◆ **What you will do**
Copy exactly the stretch of lines from the one holding "Which region contains the blue circle?" through the last line of the data below, inclusive. Leave out pictures.

☆ ☆ ☆

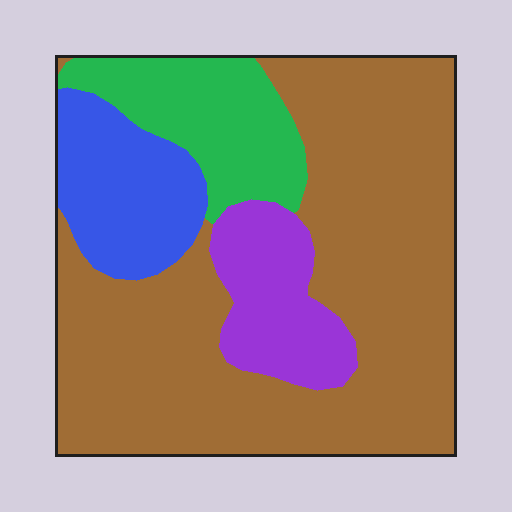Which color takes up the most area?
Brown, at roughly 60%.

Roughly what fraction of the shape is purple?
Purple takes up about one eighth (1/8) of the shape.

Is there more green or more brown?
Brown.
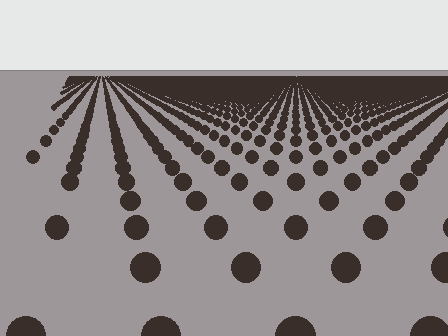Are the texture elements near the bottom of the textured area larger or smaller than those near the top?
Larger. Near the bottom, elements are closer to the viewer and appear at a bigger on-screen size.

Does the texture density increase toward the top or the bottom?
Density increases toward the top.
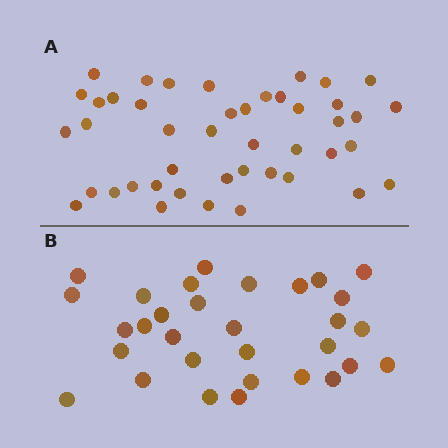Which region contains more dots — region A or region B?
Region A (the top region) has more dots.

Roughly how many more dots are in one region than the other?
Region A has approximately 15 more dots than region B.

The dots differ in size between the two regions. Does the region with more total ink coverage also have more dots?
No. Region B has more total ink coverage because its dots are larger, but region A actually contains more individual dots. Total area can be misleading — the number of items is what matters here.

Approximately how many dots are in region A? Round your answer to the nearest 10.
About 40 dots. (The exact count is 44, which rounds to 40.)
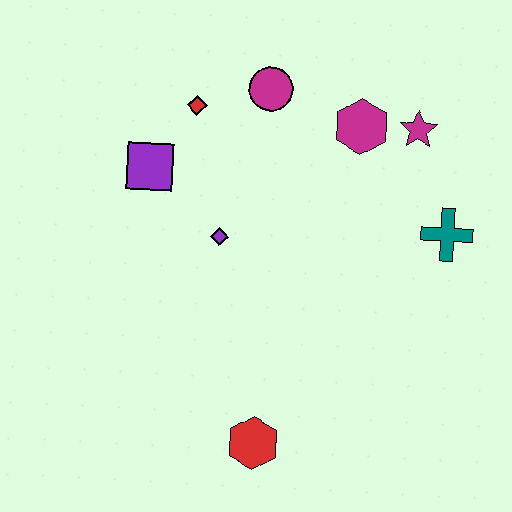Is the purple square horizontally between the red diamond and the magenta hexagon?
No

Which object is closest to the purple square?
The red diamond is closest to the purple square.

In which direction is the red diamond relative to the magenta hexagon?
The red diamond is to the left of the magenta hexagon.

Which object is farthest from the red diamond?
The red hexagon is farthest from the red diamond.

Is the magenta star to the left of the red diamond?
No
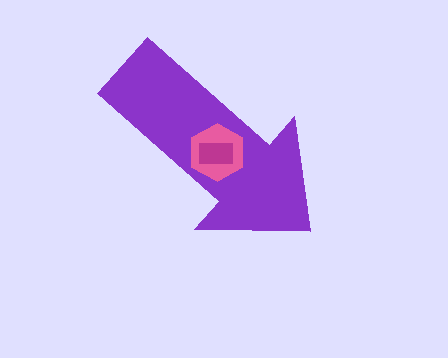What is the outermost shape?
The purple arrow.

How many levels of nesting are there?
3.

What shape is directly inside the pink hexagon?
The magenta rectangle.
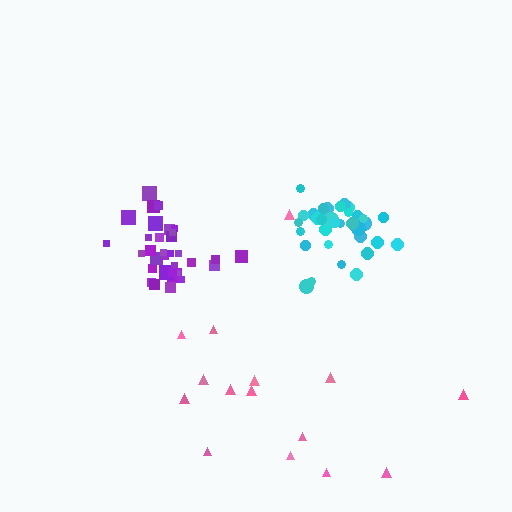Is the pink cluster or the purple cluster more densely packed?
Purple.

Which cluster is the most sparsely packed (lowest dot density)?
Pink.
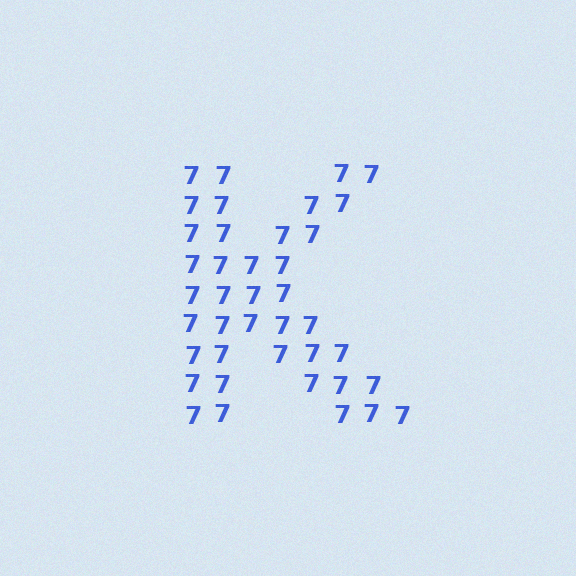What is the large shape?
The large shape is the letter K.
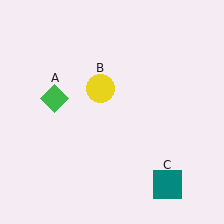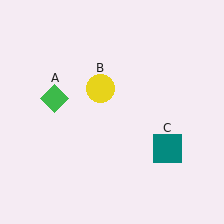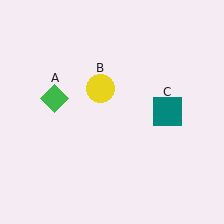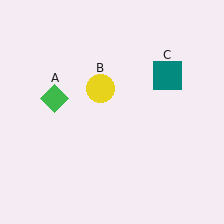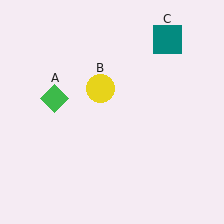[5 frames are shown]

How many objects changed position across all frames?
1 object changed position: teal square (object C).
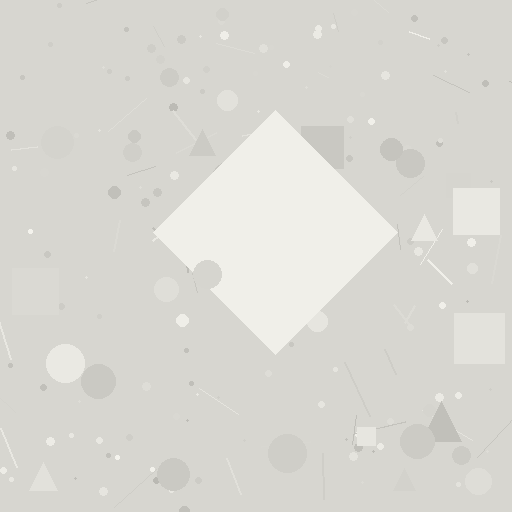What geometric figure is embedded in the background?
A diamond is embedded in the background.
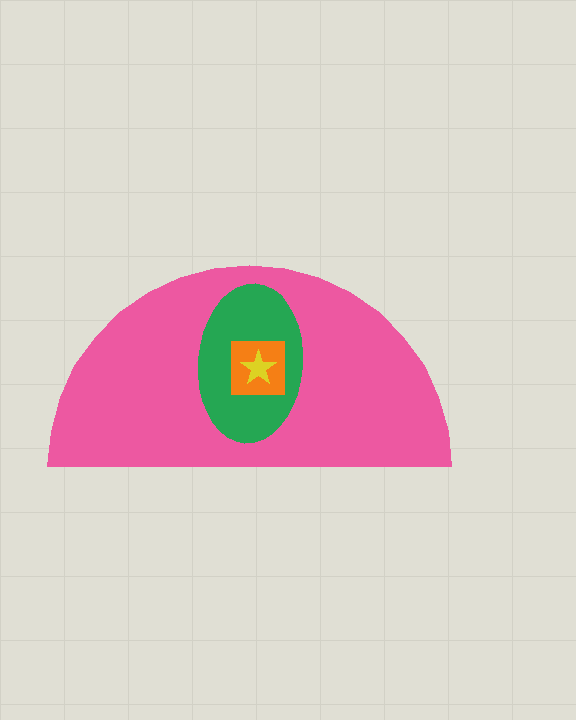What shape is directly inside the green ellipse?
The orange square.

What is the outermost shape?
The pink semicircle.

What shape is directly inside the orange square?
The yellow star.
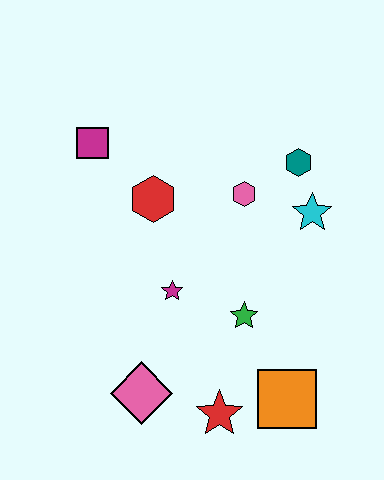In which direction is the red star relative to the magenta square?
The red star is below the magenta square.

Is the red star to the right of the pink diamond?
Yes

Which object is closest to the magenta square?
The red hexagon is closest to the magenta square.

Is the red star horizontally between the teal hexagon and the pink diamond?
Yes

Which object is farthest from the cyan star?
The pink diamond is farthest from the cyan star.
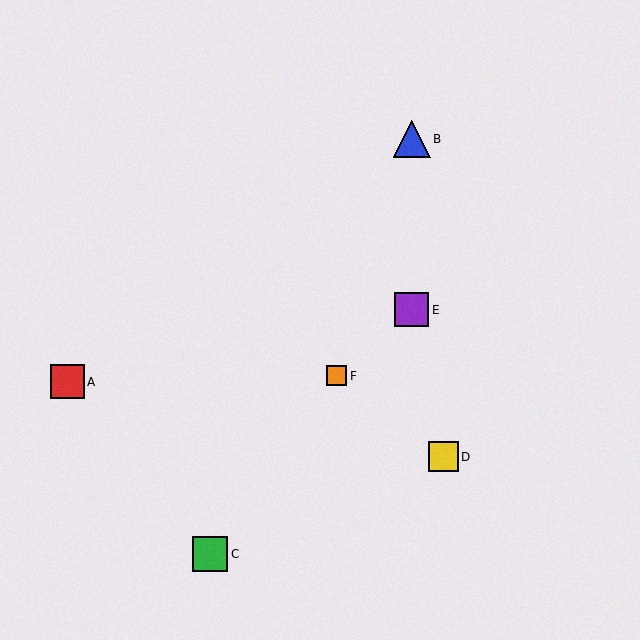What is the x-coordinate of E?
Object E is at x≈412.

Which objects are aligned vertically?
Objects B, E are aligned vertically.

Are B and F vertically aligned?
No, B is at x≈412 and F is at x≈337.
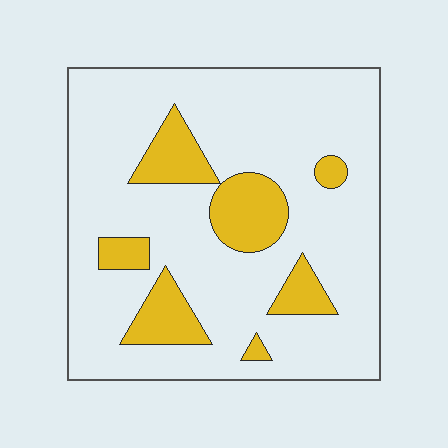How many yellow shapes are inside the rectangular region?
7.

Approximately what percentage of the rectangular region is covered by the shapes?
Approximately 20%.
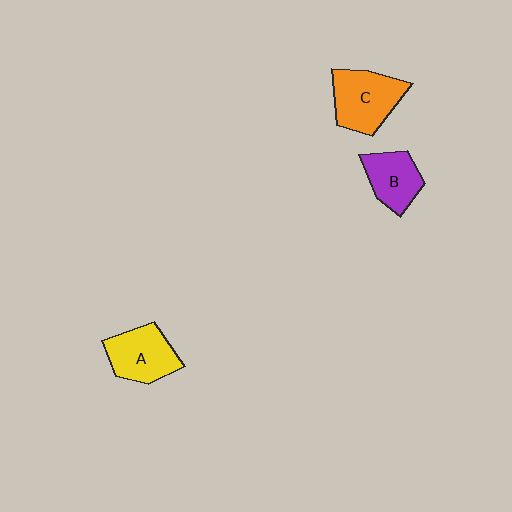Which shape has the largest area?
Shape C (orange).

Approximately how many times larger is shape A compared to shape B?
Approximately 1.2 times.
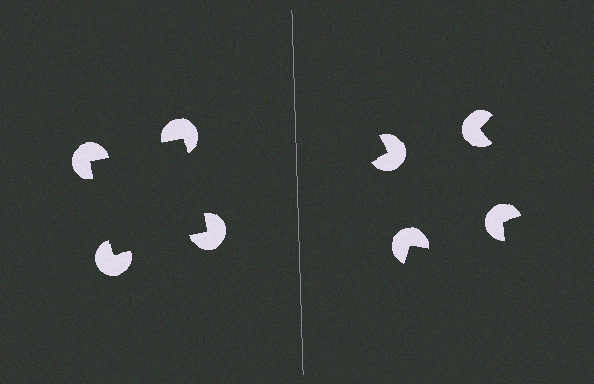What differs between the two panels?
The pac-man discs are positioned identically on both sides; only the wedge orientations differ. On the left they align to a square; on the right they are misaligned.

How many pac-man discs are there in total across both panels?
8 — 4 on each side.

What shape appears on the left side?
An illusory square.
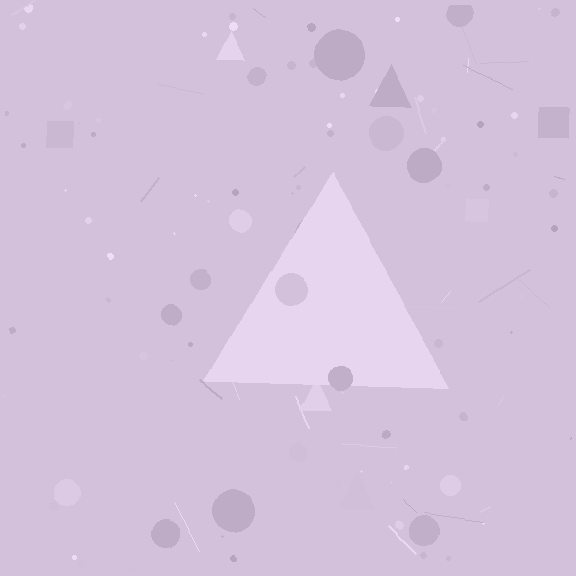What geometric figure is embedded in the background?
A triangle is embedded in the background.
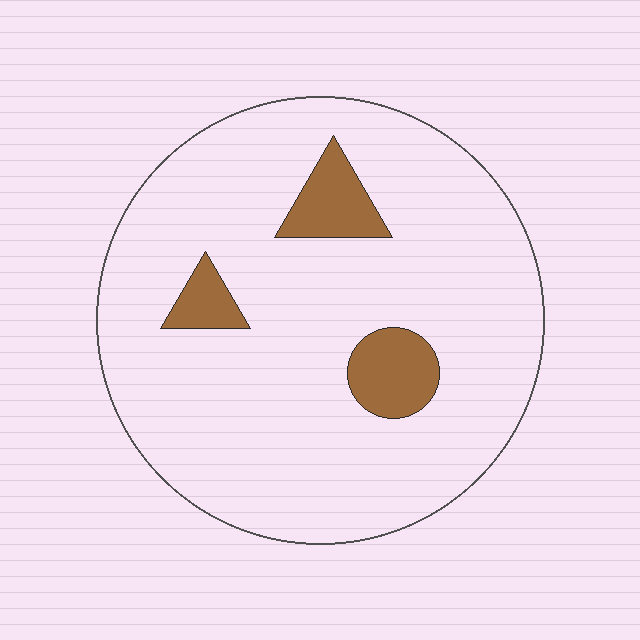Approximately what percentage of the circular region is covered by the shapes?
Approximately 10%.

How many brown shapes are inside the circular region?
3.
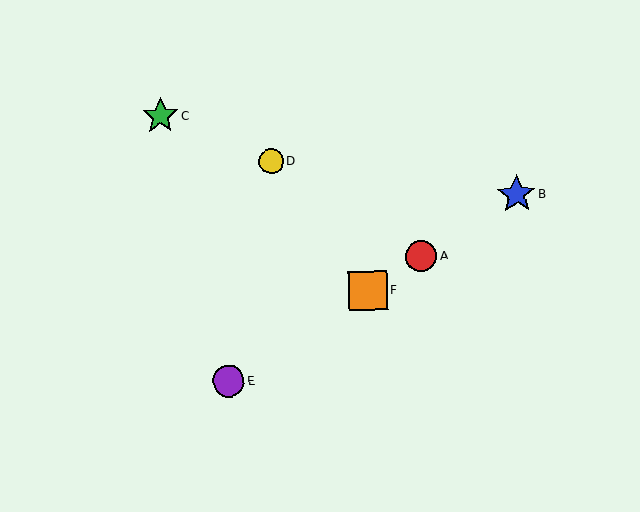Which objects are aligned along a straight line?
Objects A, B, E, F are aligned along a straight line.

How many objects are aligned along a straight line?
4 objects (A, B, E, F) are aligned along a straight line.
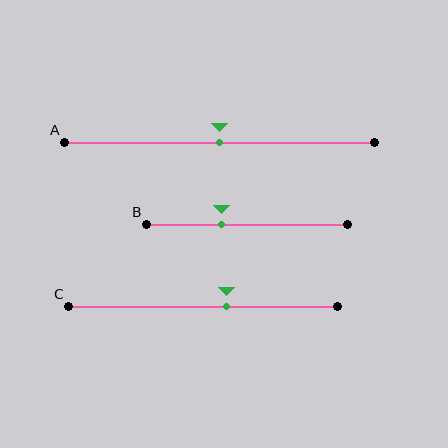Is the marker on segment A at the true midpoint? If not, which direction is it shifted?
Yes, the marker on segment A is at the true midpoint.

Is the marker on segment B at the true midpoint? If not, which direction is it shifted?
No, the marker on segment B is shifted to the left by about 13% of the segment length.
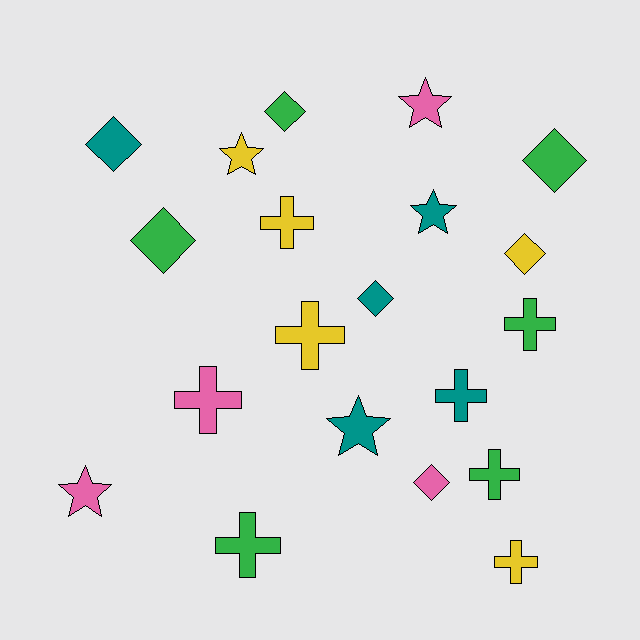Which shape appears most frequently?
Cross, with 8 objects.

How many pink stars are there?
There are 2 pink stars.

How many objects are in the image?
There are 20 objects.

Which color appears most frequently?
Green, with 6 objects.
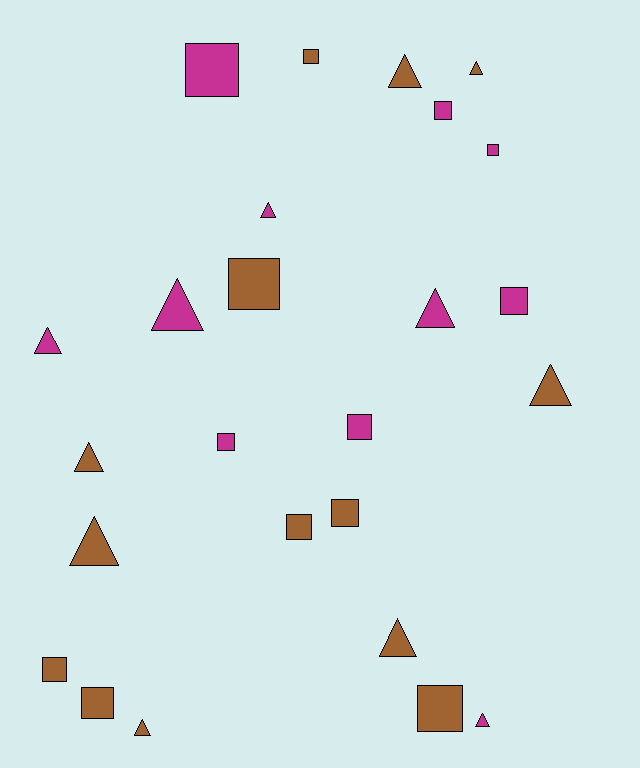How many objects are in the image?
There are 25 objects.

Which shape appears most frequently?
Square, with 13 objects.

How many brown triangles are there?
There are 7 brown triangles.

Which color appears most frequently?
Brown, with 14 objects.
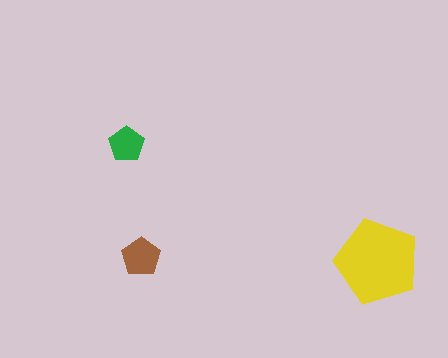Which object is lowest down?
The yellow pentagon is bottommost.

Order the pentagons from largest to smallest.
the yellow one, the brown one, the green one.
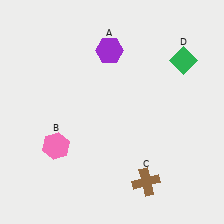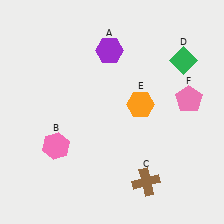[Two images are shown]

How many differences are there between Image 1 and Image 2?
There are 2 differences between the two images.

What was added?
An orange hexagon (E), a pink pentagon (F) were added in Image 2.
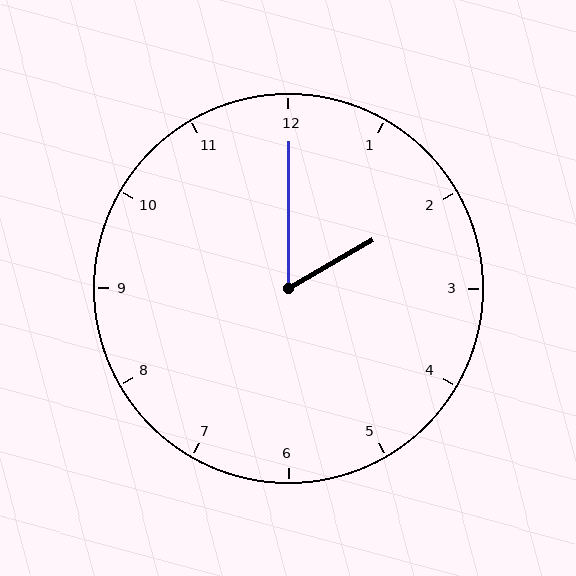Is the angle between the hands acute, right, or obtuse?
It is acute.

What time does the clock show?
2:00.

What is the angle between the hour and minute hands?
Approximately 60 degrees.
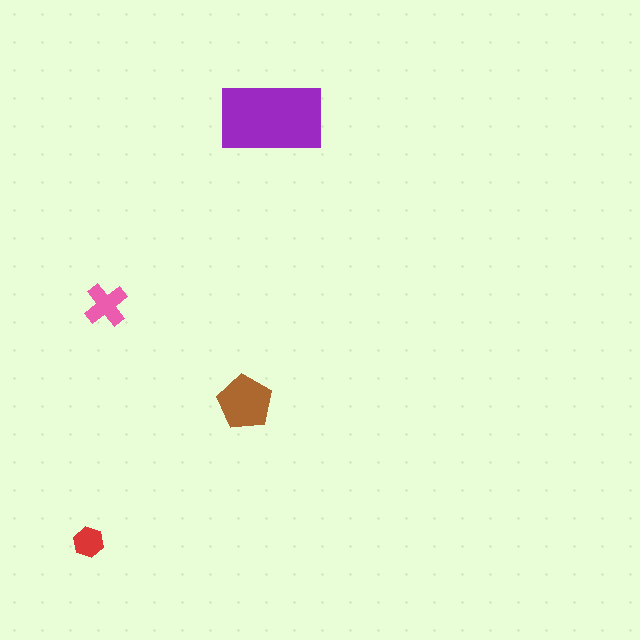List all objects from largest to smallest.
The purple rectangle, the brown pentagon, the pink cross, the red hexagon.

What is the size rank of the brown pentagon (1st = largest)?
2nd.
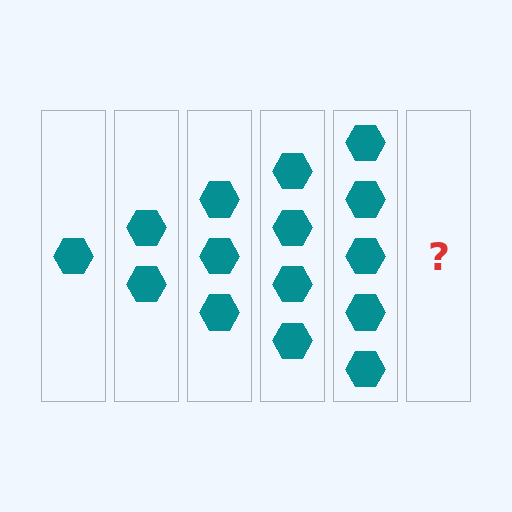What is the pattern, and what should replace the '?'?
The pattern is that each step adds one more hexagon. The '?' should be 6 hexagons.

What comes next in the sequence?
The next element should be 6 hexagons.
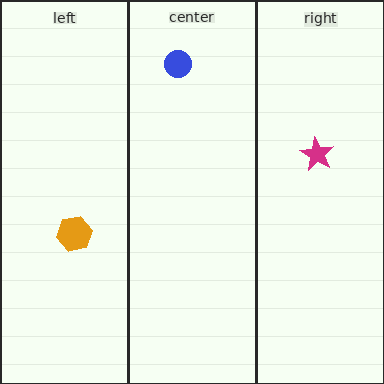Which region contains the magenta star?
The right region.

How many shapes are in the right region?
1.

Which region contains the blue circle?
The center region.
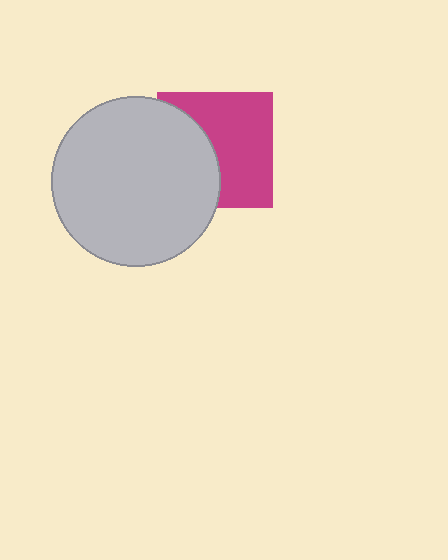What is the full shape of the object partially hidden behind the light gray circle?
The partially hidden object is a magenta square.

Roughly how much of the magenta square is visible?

☆ ☆ ☆

◆ **Solved exercise**
Which region contains the blue circle?
The center region.
What is the full shape of the object partially hidden behind the light gray circle?
The partially hidden object is a magenta square.

Roughly how much of the magenta square is visible?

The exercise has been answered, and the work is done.